Set down the final stretch of the data, from the line that holds "How many shapes are partially" through the last line, both included, with pictures left out.

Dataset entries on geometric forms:
= = = =
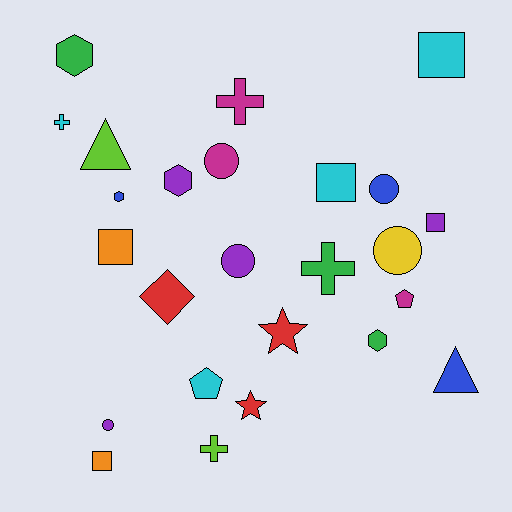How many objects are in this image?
There are 25 objects.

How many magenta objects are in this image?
There are 3 magenta objects.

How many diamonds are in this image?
There is 1 diamond.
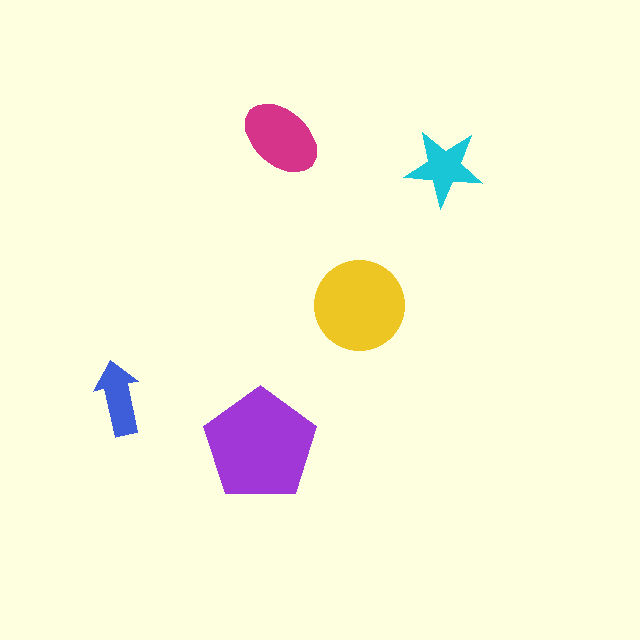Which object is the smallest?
The blue arrow.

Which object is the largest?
The purple pentagon.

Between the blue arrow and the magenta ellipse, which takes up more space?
The magenta ellipse.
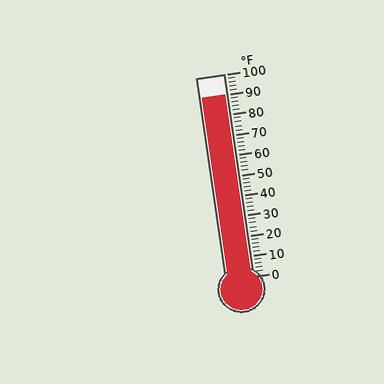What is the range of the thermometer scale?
The thermometer scale ranges from 0°F to 100°F.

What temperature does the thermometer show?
The thermometer shows approximately 90°F.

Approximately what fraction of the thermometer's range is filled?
The thermometer is filled to approximately 90% of its range.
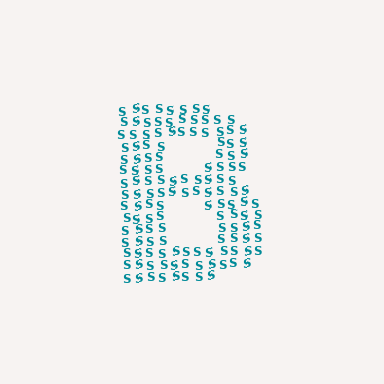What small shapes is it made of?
It is made of small letter S's.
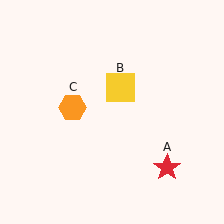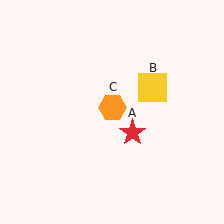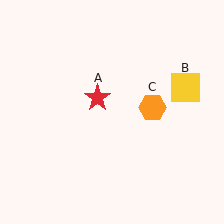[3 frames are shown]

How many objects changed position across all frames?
3 objects changed position: red star (object A), yellow square (object B), orange hexagon (object C).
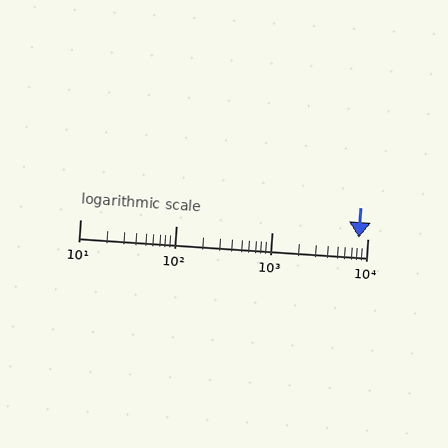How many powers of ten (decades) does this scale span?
The scale spans 3 decades, from 10 to 10000.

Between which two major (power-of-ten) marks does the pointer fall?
The pointer is between 1000 and 10000.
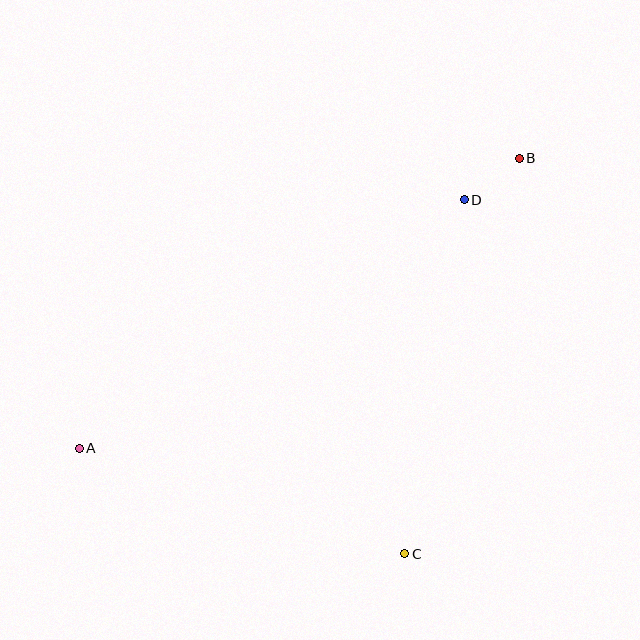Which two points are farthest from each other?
Points A and B are farthest from each other.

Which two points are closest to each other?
Points B and D are closest to each other.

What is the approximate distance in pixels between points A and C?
The distance between A and C is approximately 342 pixels.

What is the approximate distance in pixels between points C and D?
The distance between C and D is approximately 359 pixels.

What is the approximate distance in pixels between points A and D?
The distance between A and D is approximately 458 pixels.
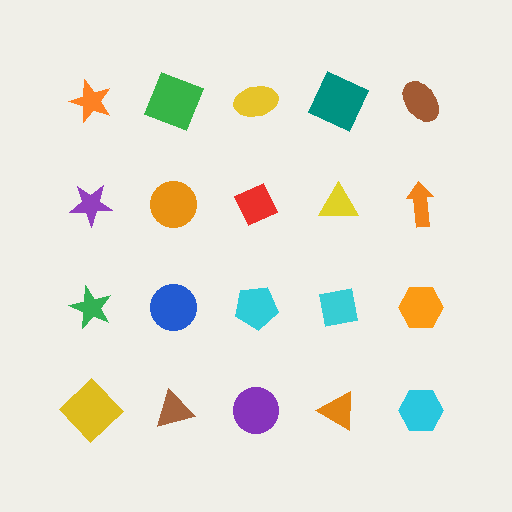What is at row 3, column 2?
A blue circle.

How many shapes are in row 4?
5 shapes.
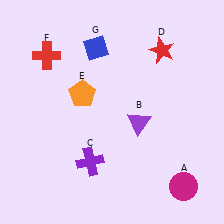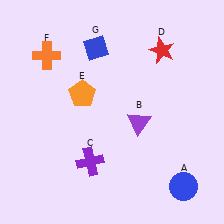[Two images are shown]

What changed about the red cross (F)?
In Image 1, F is red. In Image 2, it changed to orange.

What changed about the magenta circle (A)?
In Image 1, A is magenta. In Image 2, it changed to blue.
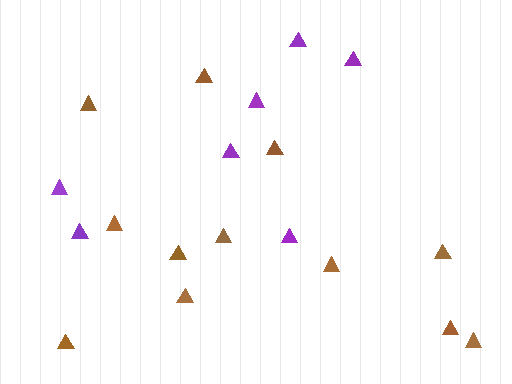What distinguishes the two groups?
There are 2 groups: one group of purple triangles (7) and one group of brown triangles (12).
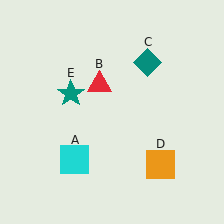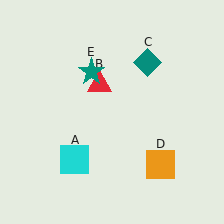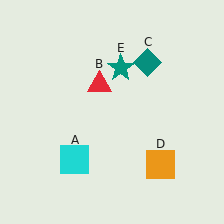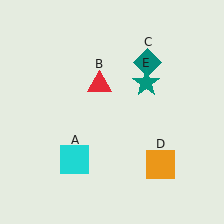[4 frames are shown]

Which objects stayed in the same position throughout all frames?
Cyan square (object A) and red triangle (object B) and teal diamond (object C) and orange square (object D) remained stationary.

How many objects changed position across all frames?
1 object changed position: teal star (object E).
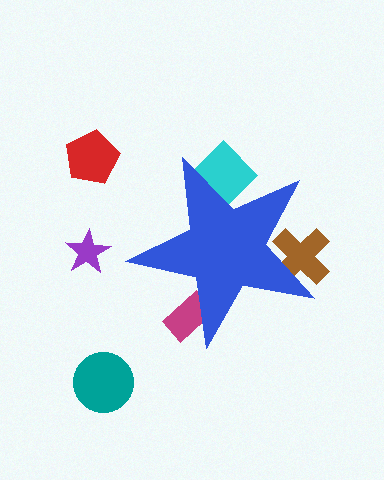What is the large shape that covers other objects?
A blue star.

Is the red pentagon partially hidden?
No, the red pentagon is fully visible.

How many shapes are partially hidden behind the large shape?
3 shapes are partially hidden.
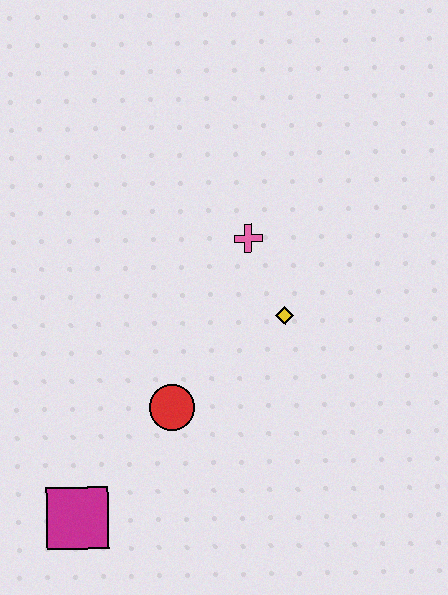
= = = =
RESPONSE =>
How many shapes are partially hidden behind the large shape?
3 shapes are partially hidden.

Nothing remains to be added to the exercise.